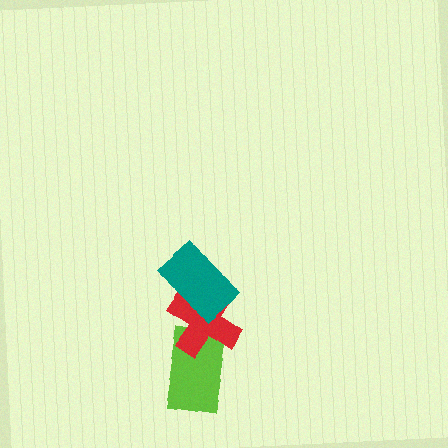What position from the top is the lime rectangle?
The lime rectangle is 3rd from the top.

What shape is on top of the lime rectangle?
The red cross is on top of the lime rectangle.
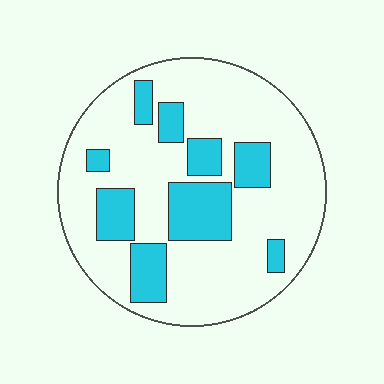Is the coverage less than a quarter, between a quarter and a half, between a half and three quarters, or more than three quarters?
Less than a quarter.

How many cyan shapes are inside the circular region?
9.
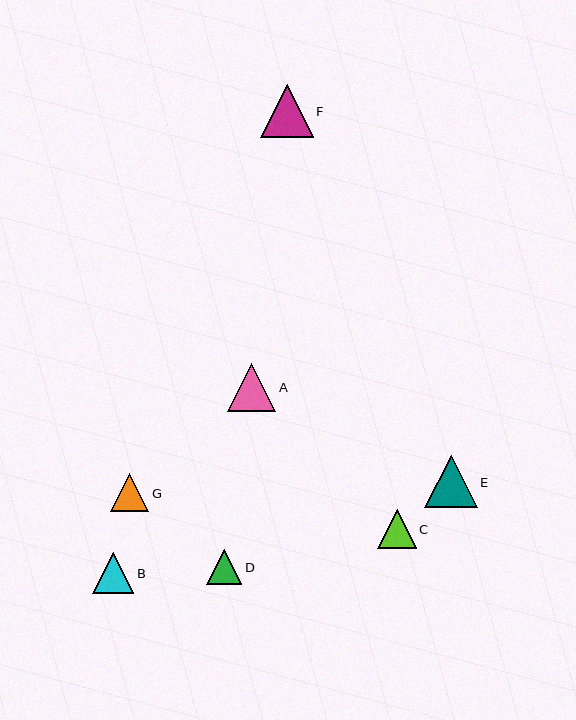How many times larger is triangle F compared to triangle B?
Triangle F is approximately 1.3 times the size of triangle B.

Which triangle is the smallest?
Triangle D is the smallest with a size of approximately 35 pixels.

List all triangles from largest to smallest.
From largest to smallest: F, E, A, B, C, G, D.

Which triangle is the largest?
Triangle F is the largest with a size of approximately 52 pixels.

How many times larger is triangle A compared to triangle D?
Triangle A is approximately 1.4 times the size of triangle D.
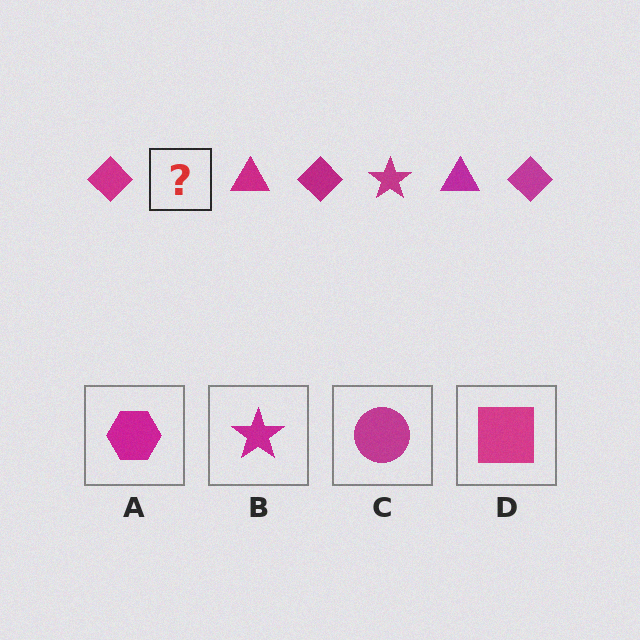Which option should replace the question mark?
Option B.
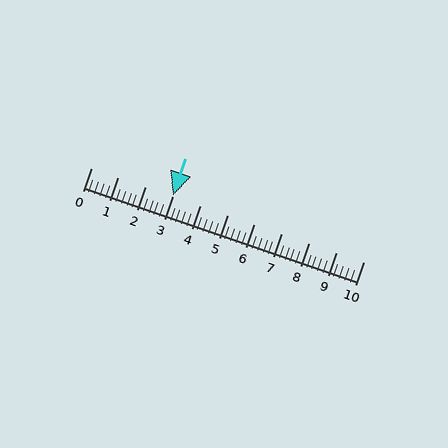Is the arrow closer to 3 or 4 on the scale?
The arrow is closer to 3.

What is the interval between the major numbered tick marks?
The major tick marks are spaced 1 units apart.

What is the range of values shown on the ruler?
The ruler shows values from 0 to 10.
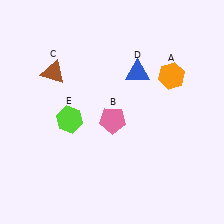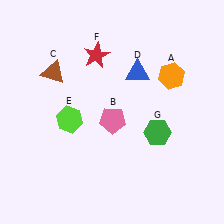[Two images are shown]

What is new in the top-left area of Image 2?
A red star (F) was added in the top-left area of Image 2.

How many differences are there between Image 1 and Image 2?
There are 2 differences between the two images.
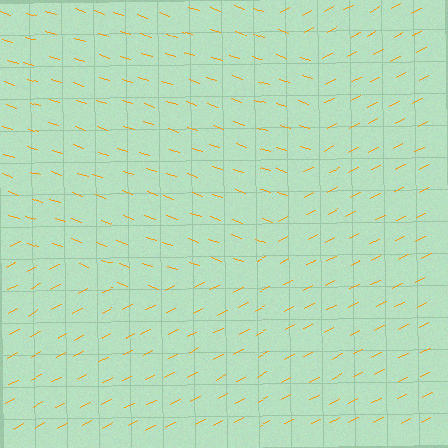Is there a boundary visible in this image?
Yes, there is a texture boundary formed by a change in line orientation.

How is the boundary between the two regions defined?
The boundary is defined purely by a change in line orientation (approximately 45 degrees difference). All lines are the same color and thickness.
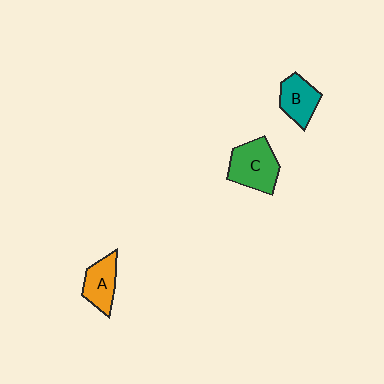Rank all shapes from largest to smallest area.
From largest to smallest: C (green), A (orange), B (teal).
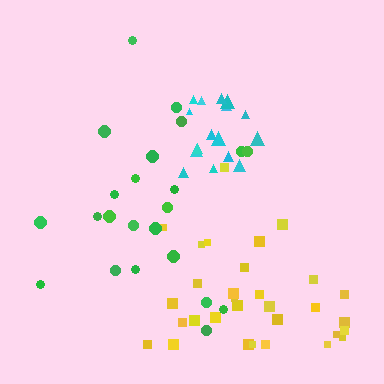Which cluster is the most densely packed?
Cyan.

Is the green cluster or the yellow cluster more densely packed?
Yellow.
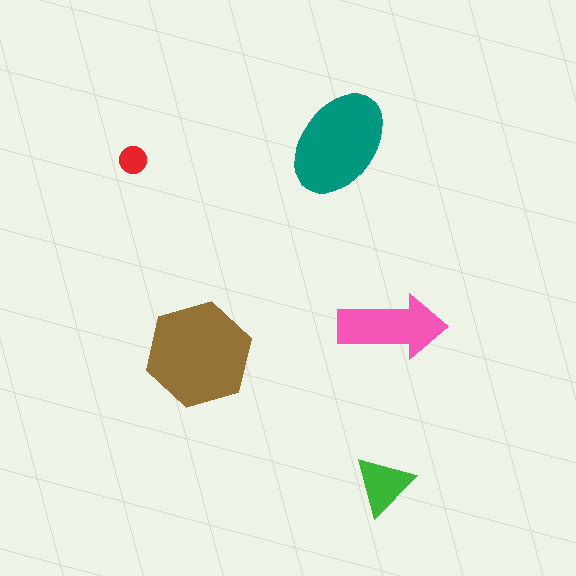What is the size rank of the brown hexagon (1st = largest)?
1st.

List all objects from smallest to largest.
The red circle, the green triangle, the pink arrow, the teal ellipse, the brown hexagon.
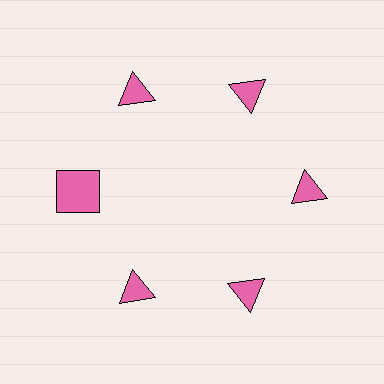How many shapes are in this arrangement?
There are 6 shapes arranged in a ring pattern.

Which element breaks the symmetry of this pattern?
The pink square at roughly the 9 o'clock position breaks the symmetry. All other shapes are pink triangles.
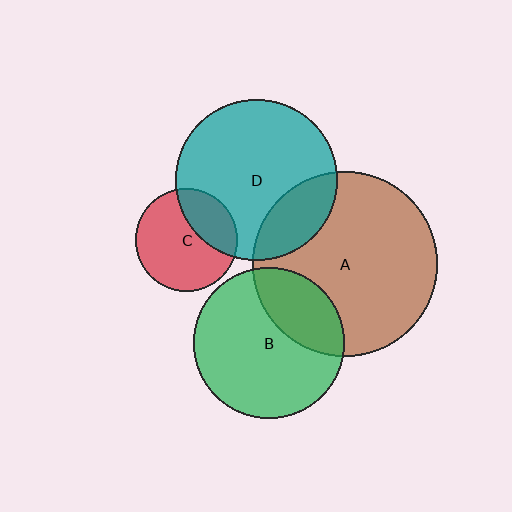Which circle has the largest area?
Circle A (brown).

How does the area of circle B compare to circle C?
Approximately 2.2 times.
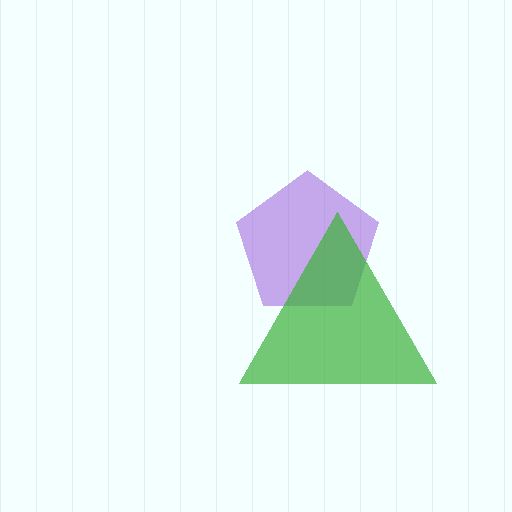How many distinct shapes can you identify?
There are 2 distinct shapes: a purple pentagon, a green triangle.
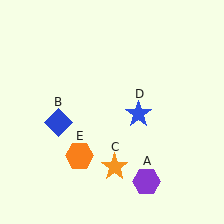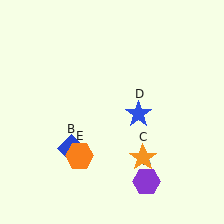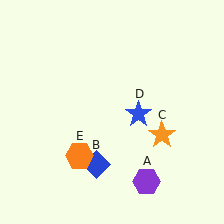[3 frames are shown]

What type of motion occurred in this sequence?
The blue diamond (object B), orange star (object C) rotated counterclockwise around the center of the scene.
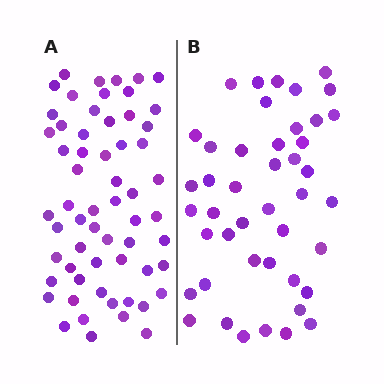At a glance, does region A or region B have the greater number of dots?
Region A (the left region) has more dots.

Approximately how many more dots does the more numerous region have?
Region A has approximately 15 more dots than region B.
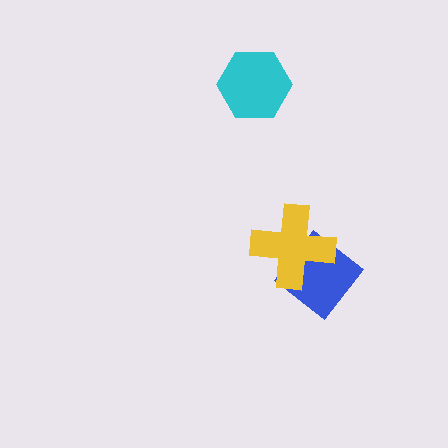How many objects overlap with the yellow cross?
1 object overlaps with the yellow cross.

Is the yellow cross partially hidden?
No, no other shape covers it.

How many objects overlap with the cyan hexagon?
0 objects overlap with the cyan hexagon.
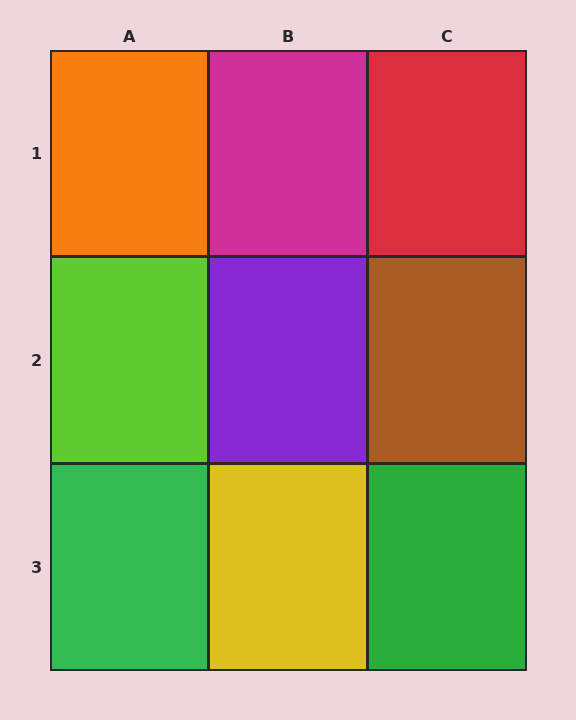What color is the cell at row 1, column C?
Red.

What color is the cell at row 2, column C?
Brown.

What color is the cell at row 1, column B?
Magenta.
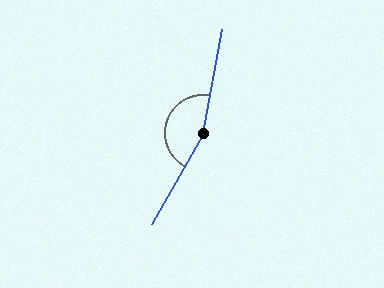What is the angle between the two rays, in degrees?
Approximately 161 degrees.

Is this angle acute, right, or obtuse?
It is obtuse.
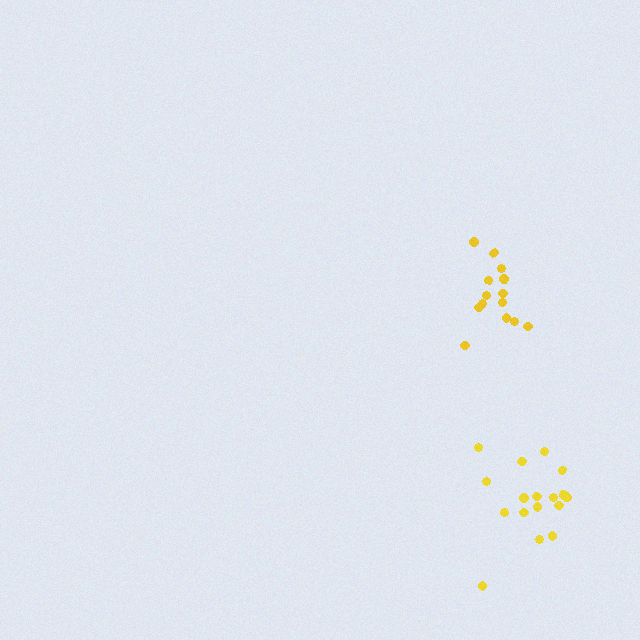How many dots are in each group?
Group 1: 15 dots, Group 2: 17 dots (32 total).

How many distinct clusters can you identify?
There are 2 distinct clusters.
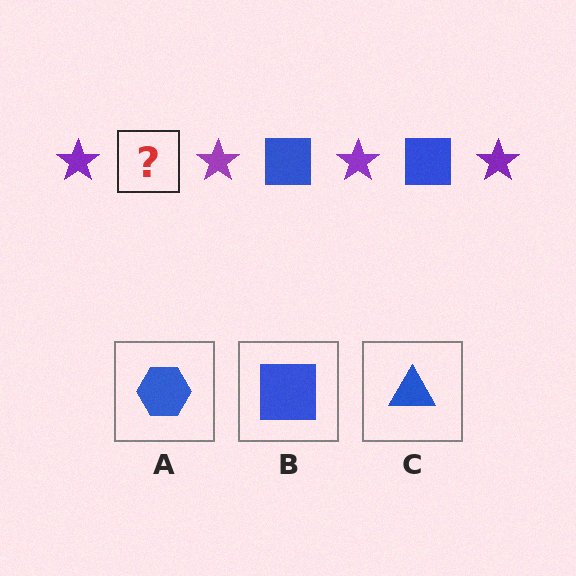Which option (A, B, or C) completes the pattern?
B.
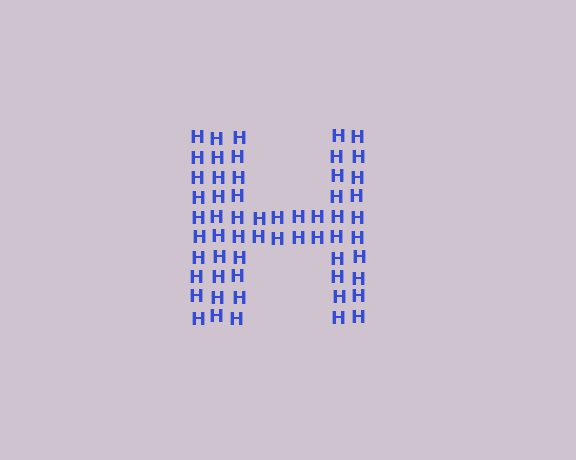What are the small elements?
The small elements are letter H's.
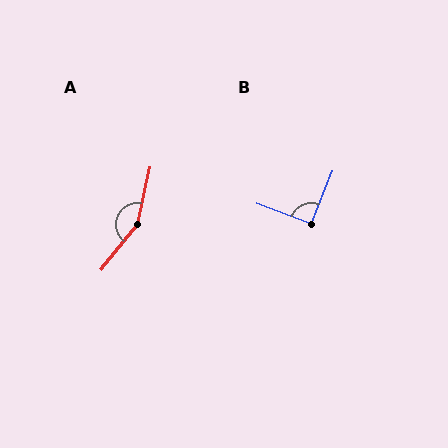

#### Objective:
Reproduce the full material exactly, excluding the pictures.

#### Exercise response:
What position from the top is the lime rectangle?
The lime rectangle is 3rd from the top.

What shape is on top of the lime rectangle?
The red cross is on top of the lime rectangle.
Is the coverage less than a quarter, between a quarter and a half, between a half and three quarters, or more than three quarters?
Less than a quarter.

How many cyan shapes are inside the circular region?
9.
How many times larger is triangle F compared to triangle B?
Triangle F is approximately 1.3 times the size of triangle B.

Which triangle is the smallest?
Triangle D is the smallest with a size of approximately 35 pixels.

List all triangles from largest to smallest.
From largest to smallest: F, E, A, B, C, G, D.

Which triangle is the largest?
Triangle F is the largest with a size of approximately 52 pixels.

How many times larger is triangle A compared to triangle D?
Triangle A is approximately 1.4 times the size of triangle D.
Which option should replace the question mark?
Option B.
Is the arrow closer to 3 or 4 on the scale?
The arrow is closer to 3.

What is the interval between the major numbered tick marks?
The major tick marks are spaced 1 units apart.

What is the range of values shown on the ruler?
The ruler shows values from 0 to 10.
[Two images are shown]

What is new in the top-left area of Image 2?
A red star (F) was added in the top-left area of Image 2.

How many differences are there between Image 1 and Image 2?
There are 2 differences between the two images.
Is there a boundary visible in this image?
Yes, there is a texture boundary formed by a change in line orientation.

How is the boundary between the two regions defined?
The boundary is defined purely by a change in line orientation (approximately 45 degrees difference). All lines are the same color and thickness.
Rank all shapes from largest to smallest area.
From largest to smallest: C (green), A (orange), B (teal).
Which cluster is the most densely packed?
Cyan.

Is the green cluster or the yellow cluster more densely packed?
Yellow.
What is the size rank of the brown hexagon (1st = largest)?
1st.

List all objects from smallest to largest.
The red circle, the green triangle, the pink arrow, the teal ellipse, the brown hexagon.
How many shapes are in this arrangement?
There are 6 shapes arranged in a ring pattern.

Which element breaks the symmetry of this pattern?
The pink square at roughly the 9 o'clock position breaks the symmetry. All other shapes are pink triangles.
Which circle has the largest area?
Circle A (brown).

How does the area of circle B compare to circle C?
Approximately 2.2 times.
How many distinct shapes can you identify?
There are 2 distinct shapes: a purple pentagon, a green triangle.
[3 frames are shown]

What type of motion occurred in this sequence?
The blue diamond (object B), orange star (object C) rotated counterclockwise around the center of the scene.
At a glance, does region A or region B have the greater number of dots?
Region A (the left region) has more dots.

Approximately how many more dots does the more numerous region have?
Region A has approximately 15 more dots than region B.
How many objects overlap with the yellow cross?
1 object overlaps with the yellow cross.

Is the yellow cross partially hidden?
No, no other shape covers it.

How many objects overlap with the cyan hexagon?
0 objects overlap with the cyan hexagon.
What color is the cell at row 1, column C?
Red.

What color is the cell at row 2, column C?
Brown.

What color is the cell at row 1, column B?
Magenta.
What is the angle between the two rays, in degrees?
Approximately 161 degrees.

Is this angle acute, right, or obtuse?
It is obtuse.
How many dots are in each group?
Group 1: 15 dots, Group 2: 17 dots (32 total).

How many distinct clusters can you identify?
There are 2 distinct clusters.
Which option (A, B, or C) completes the pattern?
B.
What are the small elements?
The small elements are letter H's.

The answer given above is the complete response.